Data supplied:
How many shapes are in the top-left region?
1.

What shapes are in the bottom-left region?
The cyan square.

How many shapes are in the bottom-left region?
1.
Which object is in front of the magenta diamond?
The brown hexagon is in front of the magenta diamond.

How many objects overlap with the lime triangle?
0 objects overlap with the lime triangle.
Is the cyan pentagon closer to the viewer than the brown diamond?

* * *

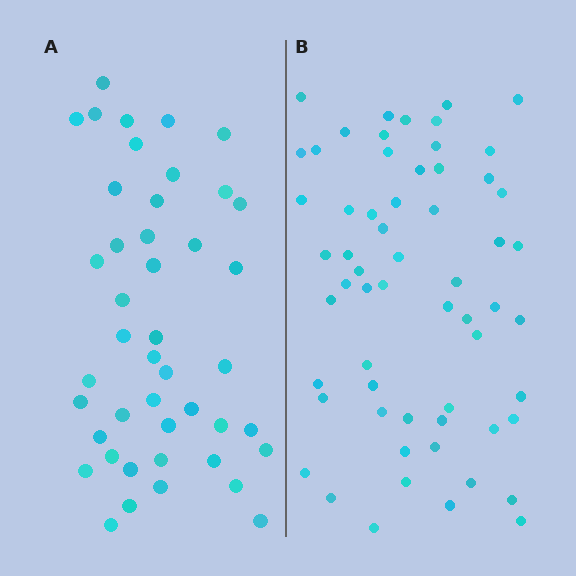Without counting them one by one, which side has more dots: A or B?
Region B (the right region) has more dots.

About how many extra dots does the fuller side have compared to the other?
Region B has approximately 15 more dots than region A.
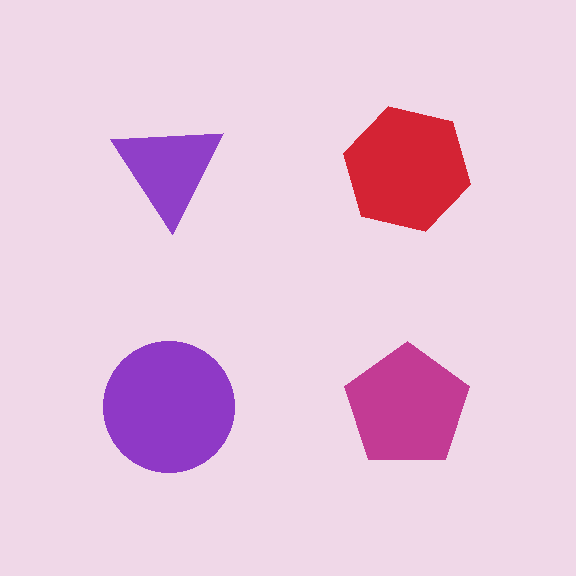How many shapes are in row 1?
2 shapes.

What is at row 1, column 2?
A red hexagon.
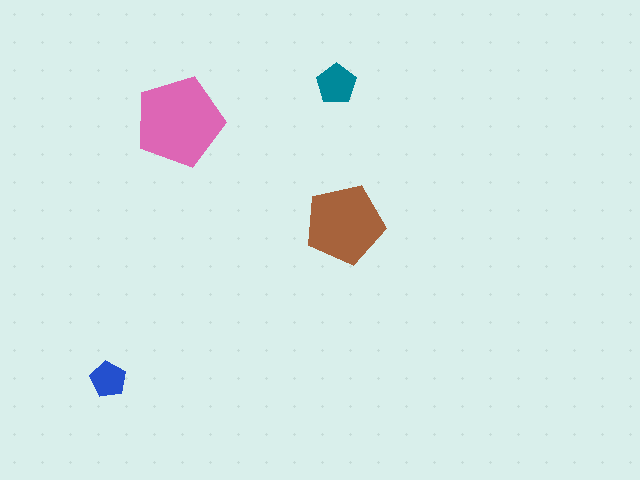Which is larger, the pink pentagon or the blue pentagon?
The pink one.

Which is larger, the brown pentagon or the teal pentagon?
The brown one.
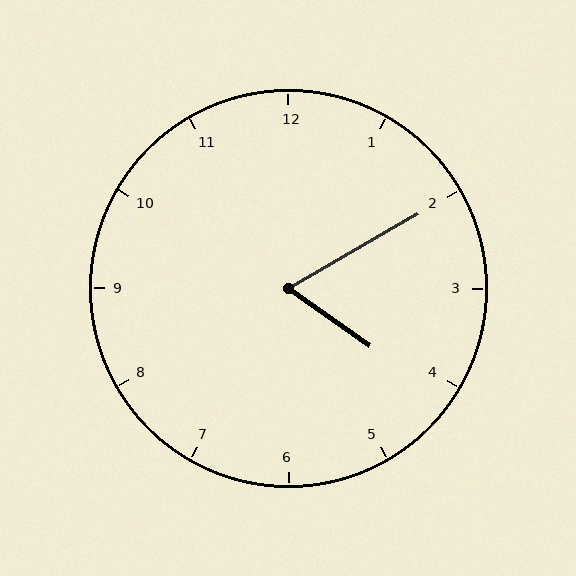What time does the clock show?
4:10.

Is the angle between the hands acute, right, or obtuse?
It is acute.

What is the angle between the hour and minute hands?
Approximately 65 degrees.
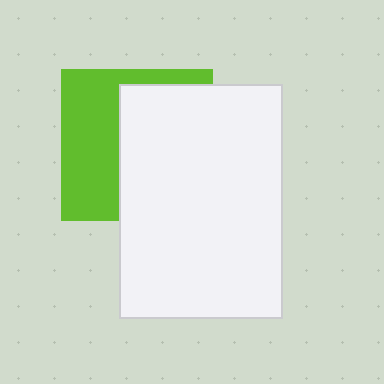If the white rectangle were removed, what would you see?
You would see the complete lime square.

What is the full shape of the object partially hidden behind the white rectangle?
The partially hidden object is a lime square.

Exercise goal: Transcribe, exactly and without additions, the lines of the records above, beginning with the line that contains "How many shapes are in the top-left region?" and ending with the line that contains "Is the cyan", both included.

Complete response:
How many shapes are in the top-left region?
1.

What shapes are in the bottom-left region?
The cyan square.

How many shapes are in the bottom-left region?
1.
Which object is in front of the magenta diamond?
The brown hexagon is in front of the magenta diamond.

How many objects overlap with the lime triangle?
0 objects overlap with the lime triangle.
Is the cyan pentagon closer to the viewer than the brown diamond?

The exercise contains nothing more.